Task instructions → Give as a numbered list, with blank lines omitted, the part of the records below that opens with the line containing "INPUT: image. TARGET: heart." and runs through the end of the records. Include both ends and no other lines.

Available records →
————————

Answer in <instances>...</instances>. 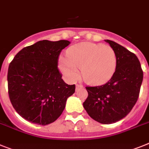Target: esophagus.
<instances>
[{
  "instance_id": "1",
  "label": "esophagus",
  "mask_w": 149,
  "mask_h": 149,
  "mask_svg": "<svg viewBox=\"0 0 149 149\" xmlns=\"http://www.w3.org/2000/svg\"><path fill=\"white\" fill-rule=\"evenodd\" d=\"M82 88V86H80V85H77V86H76V90H77V91H78L79 89H80V88Z\"/></svg>"
}]
</instances>
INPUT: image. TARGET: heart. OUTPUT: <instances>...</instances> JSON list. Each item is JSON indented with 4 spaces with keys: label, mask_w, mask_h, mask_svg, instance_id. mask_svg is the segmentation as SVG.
Wrapping results in <instances>:
<instances>
[{
    "label": "heart",
    "mask_w": 149,
    "mask_h": 149,
    "mask_svg": "<svg viewBox=\"0 0 149 149\" xmlns=\"http://www.w3.org/2000/svg\"><path fill=\"white\" fill-rule=\"evenodd\" d=\"M117 67V55L109 45L82 42L67 51V60L60 61V70L67 80L79 78V70L83 80L91 86H100L109 81Z\"/></svg>",
    "instance_id": "heart-1"
}]
</instances>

————————

Output →
1. INPUT: image. TARGET: heart. OUTPUT: <instances>...</instances> JSON list. Each item is JSON indented with 4 spaces with keys: label, mask_w, mask_h, mask_svg, instance_id. mask_svg is the segmentation as SVG.
2. Wrapping results in <instances>:
3. <instances>
4. [{
5.     "label": "heart",
6.     "mask_w": 149,
7.     "mask_h": 149,
8.     "mask_svg": "<svg viewBox=\"0 0 149 149\" xmlns=\"http://www.w3.org/2000/svg\"><path fill=\"white\" fill-rule=\"evenodd\" d=\"M117 67V55L109 45L82 42L67 51V60L60 61V70L67 80L79 78V70L83 80L91 86H100L109 81Z\"/></svg>",
9.     "instance_id": "heart-1"
10. }]
11. </instances>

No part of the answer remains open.